Geometric shape question records
+===+

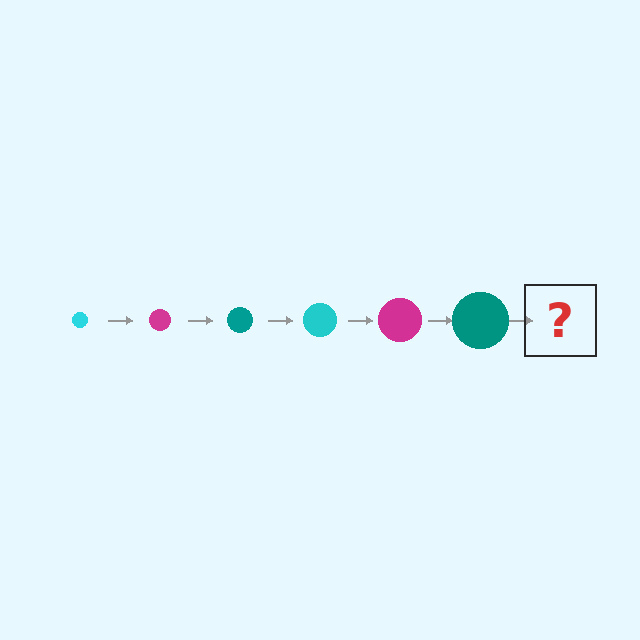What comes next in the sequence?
The next element should be a cyan circle, larger than the previous one.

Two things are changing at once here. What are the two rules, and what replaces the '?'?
The two rules are that the circle grows larger each step and the color cycles through cyan, magenta, and teal. The '?' should be a cyan circle, larger than the previous one.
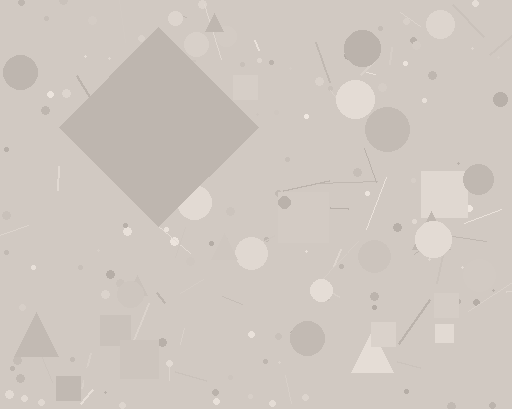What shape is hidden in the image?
A diamond is hidden in the image.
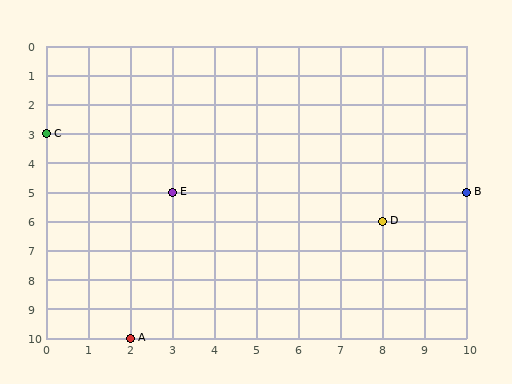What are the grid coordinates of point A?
Point A is at grid coordinates (2, 10).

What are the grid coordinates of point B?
Point B is at grid coordinates (10, 5).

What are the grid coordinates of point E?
Point E is at grid coordinates (3, 5).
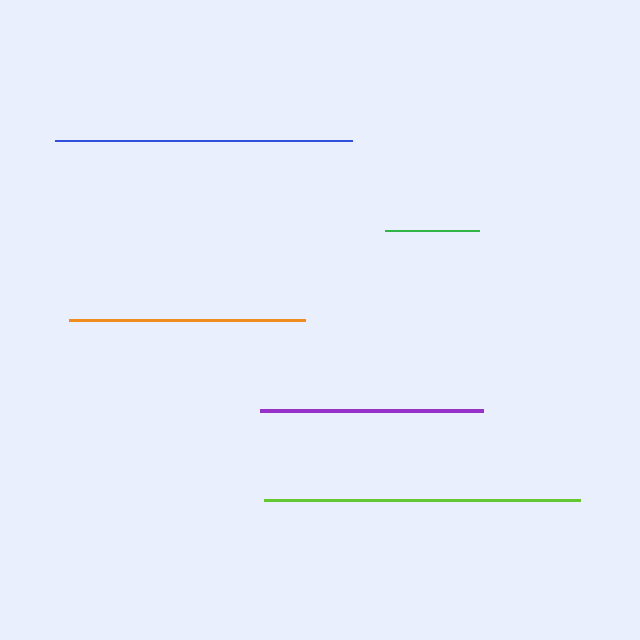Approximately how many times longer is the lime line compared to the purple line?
The lime line is approximately 1.4 times the length of the purple line.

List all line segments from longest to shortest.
From longest to shortest: lime and blue (about equal), orange and purple (about equal), green.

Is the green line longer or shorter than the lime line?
The lime line is longer than the green line.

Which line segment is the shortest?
The green line is the shortest at approximately 94 pixels.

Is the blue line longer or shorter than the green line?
The blue line is longer than the green line.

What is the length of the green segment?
The green segment is approximately 94 pixels long.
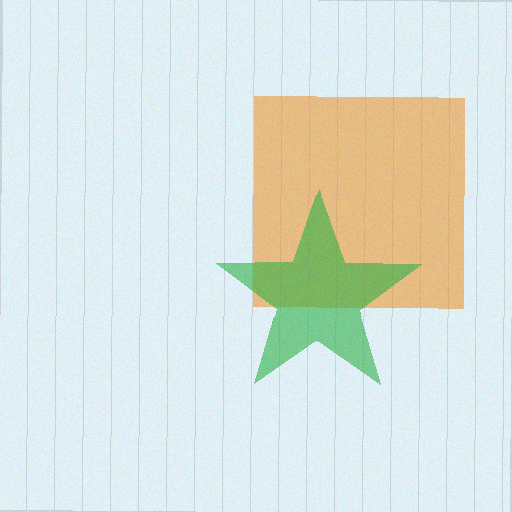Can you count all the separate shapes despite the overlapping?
Yes, there are 2 separate shapes.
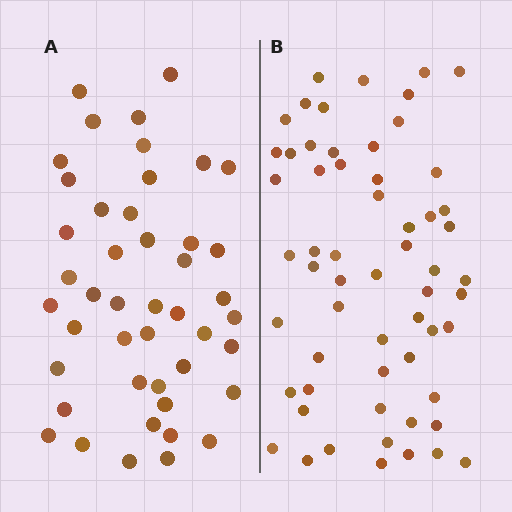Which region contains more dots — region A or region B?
Region B (the right region) has more dots.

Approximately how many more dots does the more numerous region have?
Region B has approximately 15 more dots than region A.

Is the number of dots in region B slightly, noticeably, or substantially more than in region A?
Region B has noticeably more, but not dramatically so. The ratio is roughly 1.3 to 1.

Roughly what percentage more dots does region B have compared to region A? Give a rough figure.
About 30% more.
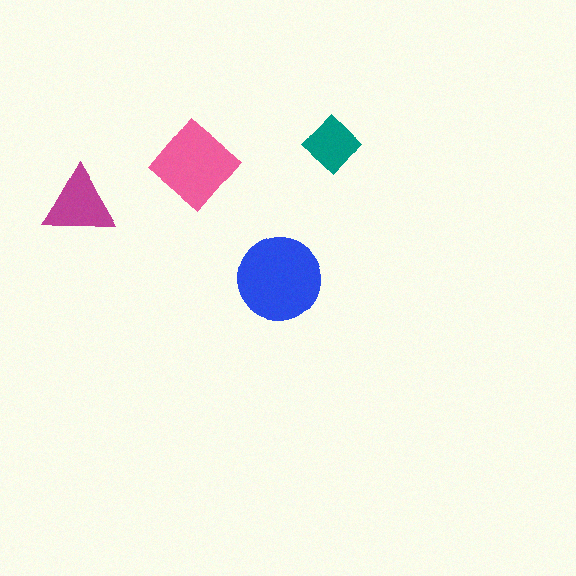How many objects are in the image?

+===+

◆ **SET TASK**: Each record above should be copied character for character, with pictures dropped.

◆ **EXERCISE ANSWER**:
What comes next in the sequence?
The next element should be a cyan circle, larger than the previous one.

Two things are changing at once here. What are the two rules, and what replaces the '?'?
The two rules are that the circle grows larger each step and the color cycles through cyan, magenta, and teal. The '?' should be a cyan circle, larger than the previous one.
What shape is hidden in the image?
A diamond is hidden in the image.
What are the grid coordinates of point A?
Point A is at grid coordinates (2, 10).

What are the grid coordinates of point B?
Point B is at grid coordinates (10, 5).

What are the grid coordinates of point E?
Point E is at grid coordinates (3, 5).
Approximately how many times longer is the lime line compared to the purple line?
The lime line is approximately 1.4 times the length of the purple line.

List all line segments from longest to shortest.
From longest to shortest: lime and blue (about equal), orange and purple (about equal), green.

Is the green line longer or shorter than the lime line?
The lime line is longer than the green line.

Which line segment is the shortest?
The green line is the shortest at approximately 94 pixels.

Is the blue line longer or shorter than the green line?
The blue line is longer than the green line.

What is the length of the green segment?
The green segment is approximately 94 pixels long.
Can you count all the separate shapes despite the overlapping?
Yes, there are 2 separate shapes.
Which region contains more dots — region A or region B?
Region B (the right region) has more dots.

Approximately how many more dots does the more numerous region have?
Region B has approximately 15 more dots than region A.

Is the number of dots in region B slightly, noticeably, or substantially more than in region A?
Region B has noticeably more, but not dramatically so. The ratio is roughly 1.3 to 1.

Roughly what percentage more dots does region B have compared to region A? Give a rough figure.
About 30% more.
How many objects are in the image?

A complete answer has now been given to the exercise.